Top of THE DATA
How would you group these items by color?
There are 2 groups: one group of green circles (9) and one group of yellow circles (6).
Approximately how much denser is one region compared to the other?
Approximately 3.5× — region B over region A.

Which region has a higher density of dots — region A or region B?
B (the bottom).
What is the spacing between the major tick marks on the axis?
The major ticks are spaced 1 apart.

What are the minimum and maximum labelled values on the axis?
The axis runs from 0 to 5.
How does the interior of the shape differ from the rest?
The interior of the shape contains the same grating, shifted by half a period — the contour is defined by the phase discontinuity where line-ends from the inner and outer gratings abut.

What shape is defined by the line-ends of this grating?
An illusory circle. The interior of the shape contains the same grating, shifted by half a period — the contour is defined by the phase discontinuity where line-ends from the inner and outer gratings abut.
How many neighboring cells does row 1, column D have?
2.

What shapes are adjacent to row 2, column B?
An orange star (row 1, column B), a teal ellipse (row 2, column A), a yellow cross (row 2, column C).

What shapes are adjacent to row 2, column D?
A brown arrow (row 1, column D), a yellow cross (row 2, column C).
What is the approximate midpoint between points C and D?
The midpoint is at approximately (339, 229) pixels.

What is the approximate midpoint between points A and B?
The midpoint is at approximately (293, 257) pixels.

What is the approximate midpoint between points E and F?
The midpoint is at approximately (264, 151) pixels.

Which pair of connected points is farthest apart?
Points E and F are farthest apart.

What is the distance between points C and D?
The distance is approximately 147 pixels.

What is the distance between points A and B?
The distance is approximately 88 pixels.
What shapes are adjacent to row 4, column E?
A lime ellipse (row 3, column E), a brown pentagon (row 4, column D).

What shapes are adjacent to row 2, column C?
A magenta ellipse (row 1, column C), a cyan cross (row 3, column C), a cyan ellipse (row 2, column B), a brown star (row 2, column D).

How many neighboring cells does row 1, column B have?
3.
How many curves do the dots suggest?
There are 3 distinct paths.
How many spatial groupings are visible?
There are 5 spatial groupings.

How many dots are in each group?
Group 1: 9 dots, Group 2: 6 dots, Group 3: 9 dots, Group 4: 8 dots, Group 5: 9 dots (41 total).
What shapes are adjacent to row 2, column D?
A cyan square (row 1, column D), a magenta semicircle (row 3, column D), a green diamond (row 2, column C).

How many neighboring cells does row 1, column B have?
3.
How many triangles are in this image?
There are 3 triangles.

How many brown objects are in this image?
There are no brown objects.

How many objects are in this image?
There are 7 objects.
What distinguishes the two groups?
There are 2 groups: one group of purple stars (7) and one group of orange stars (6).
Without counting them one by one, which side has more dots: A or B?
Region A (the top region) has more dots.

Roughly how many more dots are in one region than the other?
Bottom of THE DATA
* [EXERCISE AIM] Repeat every line of the listing, word for word.

* [REPLY]
How would you group these items by color?
There are 2 groups: one group of green circles (9) and one group of yellow circles (6).
Approximately how much denser is one region compared to the other?
Approximately 3.5× — region B over region A.

Which region has a higher density of dots — region A or region B?
B (the bottom).
What is the spacing between the major tick marks on the axis?
The major ticks are spaced 1 apart.

What are the minimum and maximum labelled values on the axis?
The axis runs from 0 to 5.
How does the interior of the shape differ from the rest?
The interior of the shape contains the same grating, shifted by half a period — the contour is defined by the phase discontinuity where line-ends from the inner and outer gratings abut.

What shape is defined by the line-ends of this grating?
An illusory circle. The interior of the shape contains the same grating, shifted by half a period — the contour is defined by the phase discontinuity where line-ends from the inner and outer gratings abut.
How many neighboring cells does row 1, column D have?
2.

What shapes are adjacent to row 2, column B?
An orange star (row 1, column B), a teal ellipse (row 2, column A), a yellow cross (row 2, column C).

What shapes are adjacent to row 2, column D?
A brown arrow (row 1, column D), a yellow cross (row 2, column C).
What is the approximate midpoint between points C and D?
The midpoint is at approximately (339, 229) pixels.

What is the approximate midpoint between points A and B?
The midpoint is at approximately (293, 257) pixels.

What is the approximate midpoint between points E and F?
The midpoint is at approximately (264, 151) pixels.

Which pair of connected points is farthest apart?
Points E and F are farthest apart.

What is the distance between points C and D?
The distance is approximately 147 pixels.

What is the distance between points A and B?
The distance is approximately 88 pixels.
What shapes are adjacent to row 4, column E?
A lime ellipse (row 3, column E), a brown pentagon (row 4, column D).

What shapes are adjacent to row 2, column C?
A magenta ellipse (row 1, column C), a cyan cross (row 3, column C), a cyan ellipse (row 2, column B), a brown star (row 2, column D).

How many neighboring cells does row 1, column B have?
3.
How many curves do the dots suggest?
There are 3 distinct paths.
How many spatial groupings are visible?
There are 5 spatial groupings.

How many dots are in each group?
Group 1: 9 dots, Group 2: 6 dots, Group 3: 9 dots, Group 4: 8 dots, Group 5: 9 dots (41 total).
What shapes are adjacent to row 2, column D?
A cyan square (row 1, column D), a magenta semicircle (row 3, column D), a green diamond (row 2, column C).

How many neighboring cells does row 1, column B have?
3.
How many triangles are in this image?
There are 3 triangles.

How many brown objects are in this image?
There are no brown objects.

How many objects are in this image?
There are 7 objects.
What distinguishes the two groups?
There are 2 groups: one group of purple stars (7) and one group of orange stars (6).
Without counting them one by one, which side has more dots: A or B?
Region A (the top region) has more dots.

Roughly how many more dots are in one region than the other?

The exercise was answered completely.